# Written exercise:
Omit all pictures, then retype the data exactly as given.
+-------+
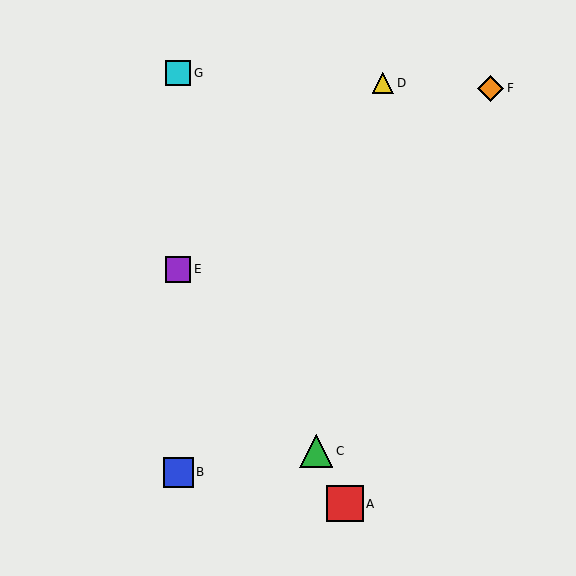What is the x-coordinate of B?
Object B is at x≈178.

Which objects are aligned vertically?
Objects B, E, G are aligned vertically.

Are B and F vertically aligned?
No, B is at x≈178 and F is at x≈491.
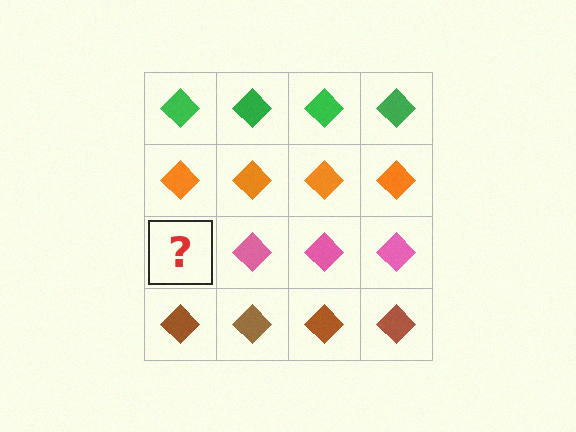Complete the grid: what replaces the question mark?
The question mark should be replaced with a pink diamond.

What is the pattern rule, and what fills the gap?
The rule is that each row has a consistent color. The gap should be filled with a pink diamond.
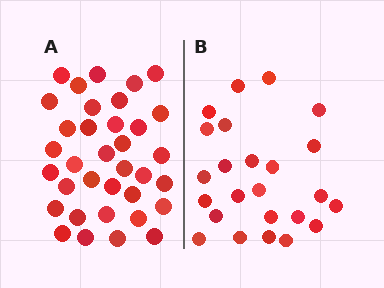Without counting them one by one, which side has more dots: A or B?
Region A (the left region) has more dots.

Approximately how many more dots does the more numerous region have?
Region A has roughly 12 or so more dots than region B.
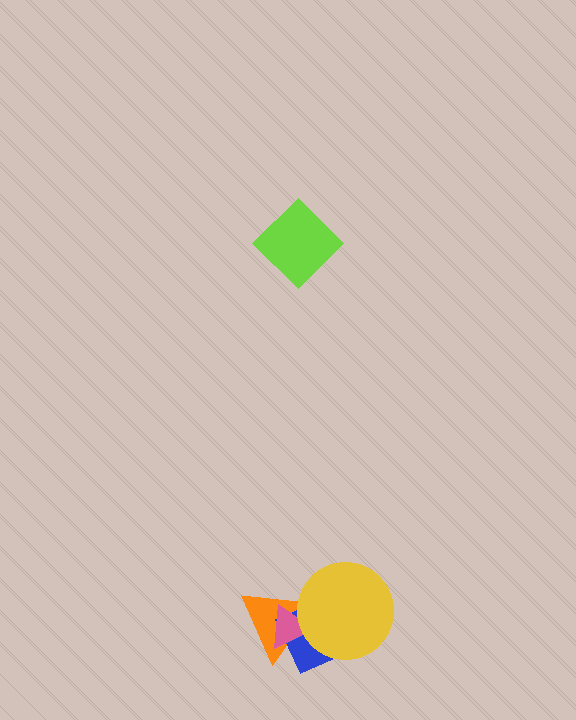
+-------+
# Result of this exercise:
What is the x-coordinate of B?
Object B is at x≈178.

Which objects are aligned vertically?
Objects B, E, G are aligned vertically.

Are B and F vertically aligned?
No, B is at x≈178 and F is at x≈491.
Complete the grid: what replaces the question mark?
The question mark should be replaced with a pink diamond.

What is the pattern rule, and what fills the gap?
The rule is that each row has a consistent color. The gap should be filled with a pink diamond.
Without counting them one by one, which side has more dots: A or B?
Region A (the left region) has more dots.

Approximately how many more dots does the more numerous region have?
Region A has roughly 12 or so more dots than region B.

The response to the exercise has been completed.